» GIVEN TASK
Print the entries below word for word; the pictures stay out of your copy.

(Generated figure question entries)
## BEGIN

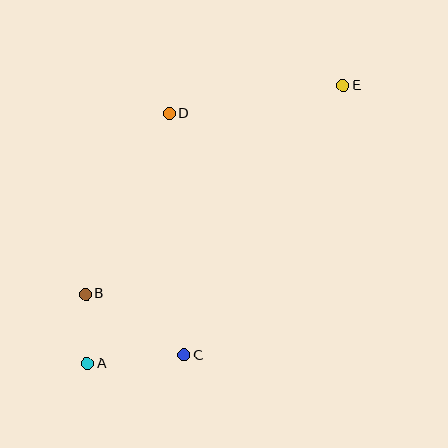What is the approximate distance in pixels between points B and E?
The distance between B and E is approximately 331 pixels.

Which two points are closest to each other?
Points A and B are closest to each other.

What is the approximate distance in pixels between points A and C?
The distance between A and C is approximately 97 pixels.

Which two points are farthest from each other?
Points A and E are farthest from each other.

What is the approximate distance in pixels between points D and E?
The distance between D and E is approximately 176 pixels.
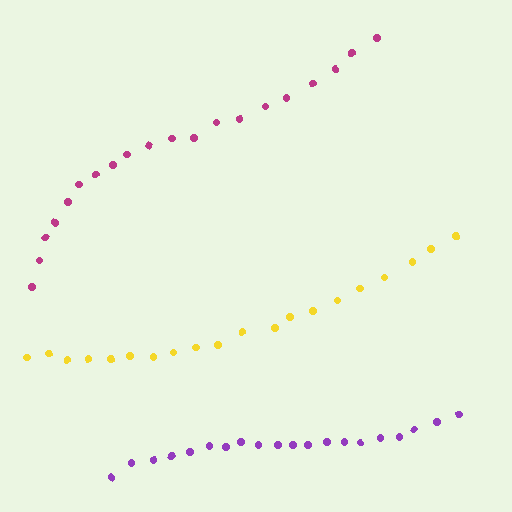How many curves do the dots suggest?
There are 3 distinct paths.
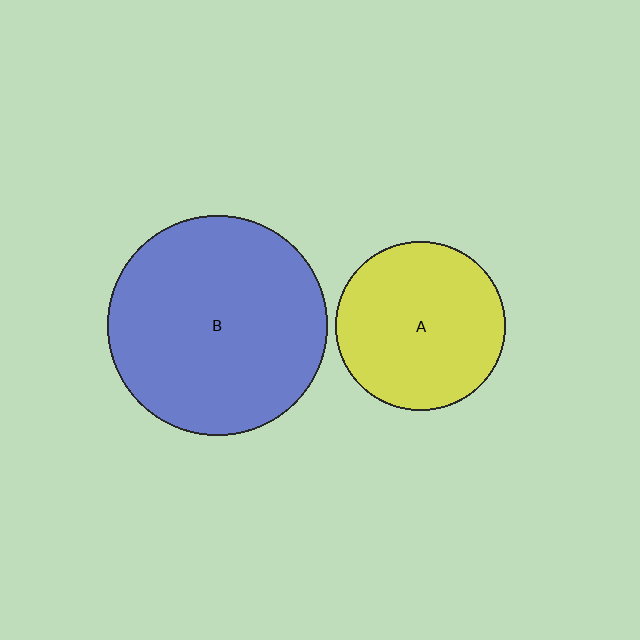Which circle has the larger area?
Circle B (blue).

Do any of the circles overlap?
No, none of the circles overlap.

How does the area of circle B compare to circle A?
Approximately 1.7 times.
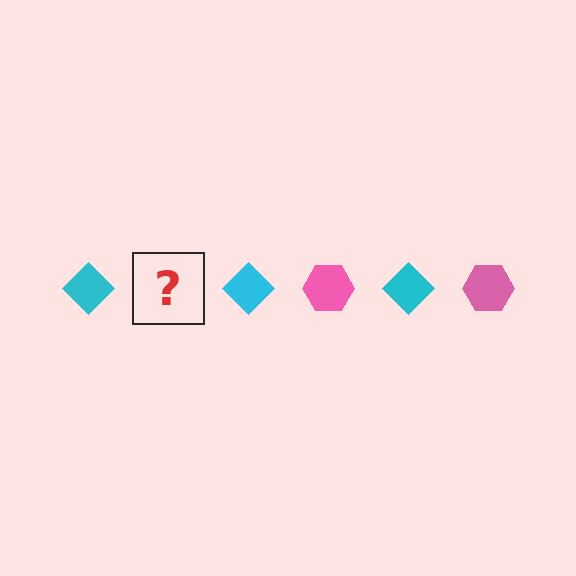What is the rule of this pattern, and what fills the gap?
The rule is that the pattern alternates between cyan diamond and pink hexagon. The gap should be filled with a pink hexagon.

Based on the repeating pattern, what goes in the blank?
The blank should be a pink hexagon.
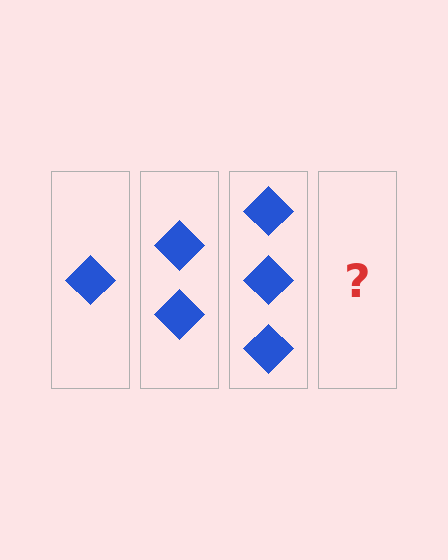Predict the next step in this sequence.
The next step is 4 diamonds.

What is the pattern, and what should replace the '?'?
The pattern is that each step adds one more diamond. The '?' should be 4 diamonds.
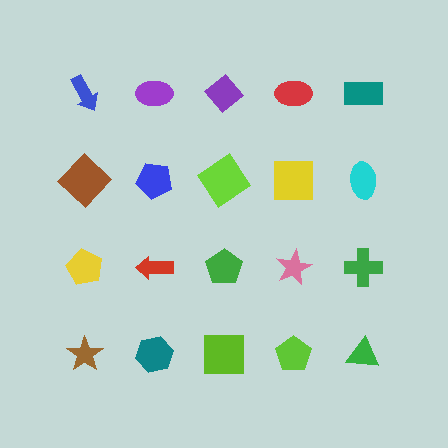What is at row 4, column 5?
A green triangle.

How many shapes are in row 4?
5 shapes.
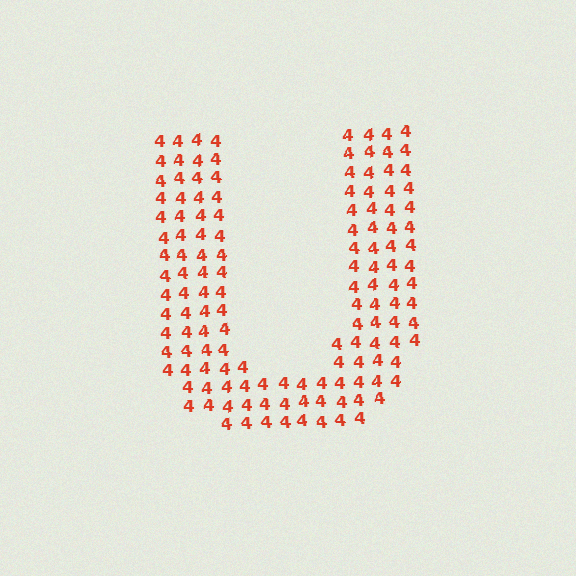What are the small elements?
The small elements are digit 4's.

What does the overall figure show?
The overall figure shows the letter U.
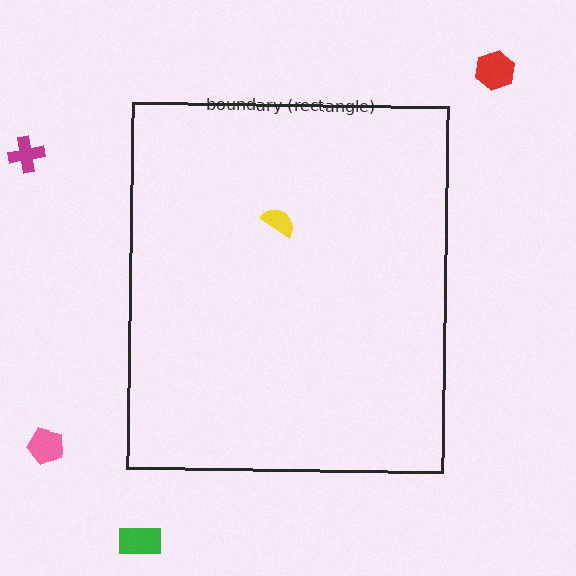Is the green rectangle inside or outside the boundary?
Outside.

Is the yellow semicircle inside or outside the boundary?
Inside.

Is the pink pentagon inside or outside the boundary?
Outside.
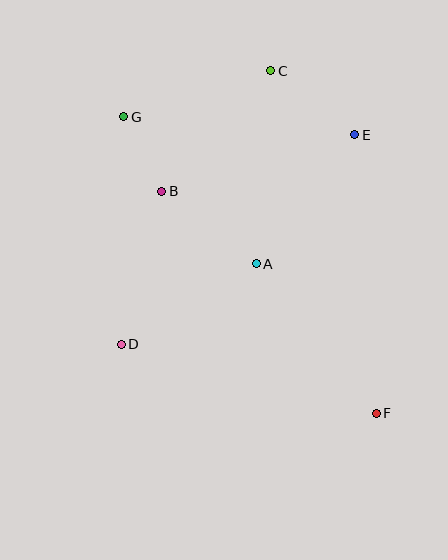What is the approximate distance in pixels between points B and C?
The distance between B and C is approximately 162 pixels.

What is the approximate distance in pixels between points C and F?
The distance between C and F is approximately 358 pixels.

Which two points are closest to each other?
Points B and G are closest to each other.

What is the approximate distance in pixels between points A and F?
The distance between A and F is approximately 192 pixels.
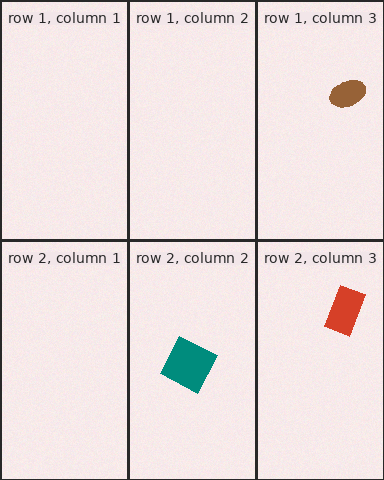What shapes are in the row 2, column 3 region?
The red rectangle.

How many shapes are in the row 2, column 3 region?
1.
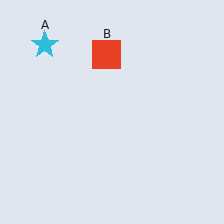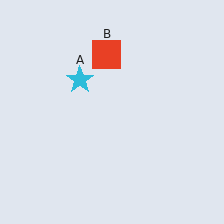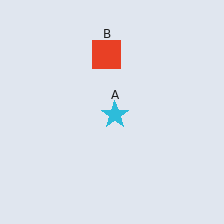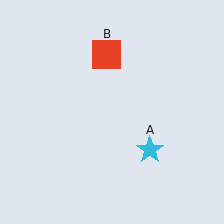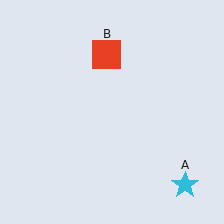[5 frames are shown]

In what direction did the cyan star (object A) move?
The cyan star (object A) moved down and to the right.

## END

» REPLY
What is the approximate distance in pixels between points B and E?
The distance between B and E is approximately 331 pixels.

Which two points are closest to each other?
Points A and B are closest to each other.

What is the approximate distance in pixels between points A and C?
The distance between A and C is approximately 97 pixels.

Which two points are farthest from each other?
Points A and E are farthest from each other.

What is the approximate distance in pixels between points D and E?
The distance between D and E is approximately 176 pixels.
How many curves do the dots suggest?
There are 3 distinct paths.
Which circle has the larger area?
Circle B (blue).

Do any of the circles overlap?
No, none of the circles overlap.

How does the area of circle B compare to circle A?
Approximately 1.7 times.
What is the rule of this pattern, and what fills the gap?
The rule is that the pattern alternates between cyan diamond and pink hexagon. The gap should be filled with a pink hexagon.

Based on the repeating pattern, what goes in the blank?
The blank should be a pink hexagon.
Predict the next step in this sequence.
The next step is 4 diamonds.

What is the pattern, and what should replace the '?'?
The pattern is that each step adds one more diamond. The '?' should be 4 diamonds.
What is at row 4, column 5?
A green triangle.

How many shapes are in row 4?
5 shapes.
What are the small elements?
The small elements are digit 4's.

What does the overall figure show?
The overall figure shows the letter U.
Is the green rectangle inside or outside the boundary?
Outside.

Is the yellow semicircle inside or outside the boundary?
Inside.

Is the pink pentagon inside or outside the boundary?
Outside.
What is the approximate distance in pixels between points B and C?
The distance between B and C is approximately 162 pixels.

What is the approximate distance in pixels between points C and F?
The distance between C and F is approximately 358 pixels.

Which two points are closest to each other?
Points B and G are closest to each other.

What is the approximate distance in pixels between points A and F?
The distance between A and F is approximately 192 pixels.
What shapes are in the row 2, column 3 region?
The red rectangle.

How many shapes are in the row 2, column 3 region?
1.
[5 frames are shown]

In what direction did the cyan star (object A) move?
The cyan star (object A) moved down and to the right.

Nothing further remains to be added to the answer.